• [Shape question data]
• • •
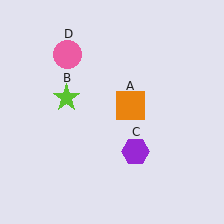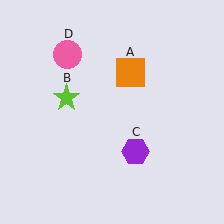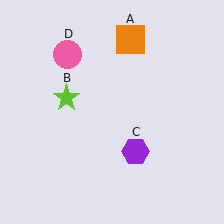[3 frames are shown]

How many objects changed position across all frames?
1 object changed position: orange square (object A).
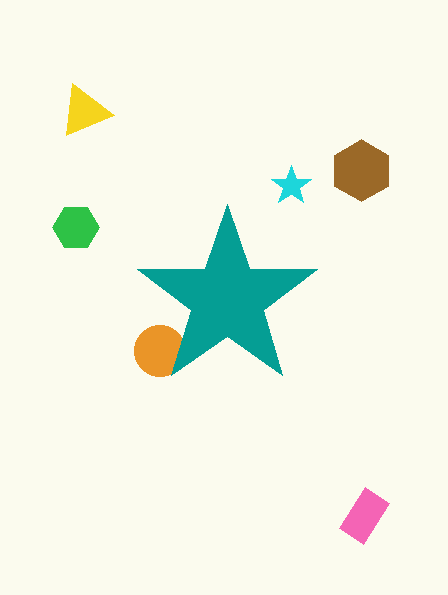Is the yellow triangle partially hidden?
No, the yellow triangle is fully visible.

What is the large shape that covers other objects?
A teal star.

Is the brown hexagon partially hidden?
No, the brown hexagon is fully visible.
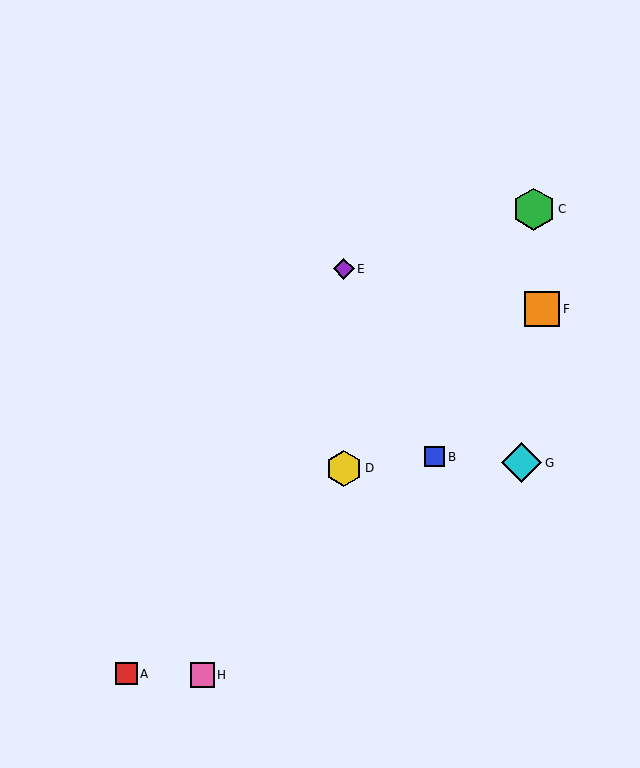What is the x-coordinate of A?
Object A is at x≈126.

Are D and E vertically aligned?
Yes, both are at x≈344.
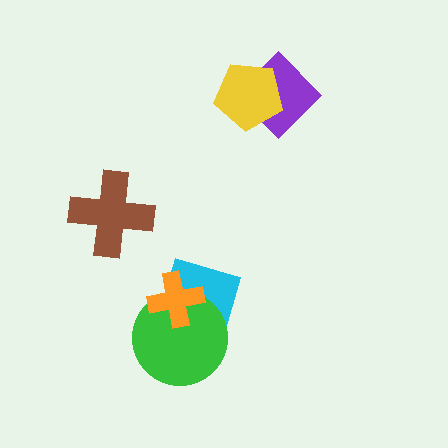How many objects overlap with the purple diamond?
1 object overlaps with the purple diamond.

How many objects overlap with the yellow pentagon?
1 object overlaps with the yellow pentagon.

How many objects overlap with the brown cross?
0 objects overlap with the brown cross.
• • •
• [DIRECTION]
Extract only the lines from the line containing "How many objects changed" through the final line of the listing above, unchanged; pictures stay out of the copy.

• [OUTPUT OF THE TASK]
How many objects changed position across all frames?
1 object changed position: orange square (object A).
Is the yellow triangle partially hidden?
No, the yellow triangle is fully visible.

What is the large shape that covers other objects?
A teal star.

Is the brown hexagon partially hidden?
No, the brown hexagon is fully visible.
What is the x-coordinate of A?
Object A is at x≈126.

Are D and E vertically aligned?
Yes, both are at x≈344.
How many objects overlap with the purple diamond?
1 object overlaps with the purple diamond.

How many objects overlap with the yellow pentagon?
1 object overlaps with the yellow pentagon.

How many objects overlap with the brown cross?
0 objects overlap with the brown cross.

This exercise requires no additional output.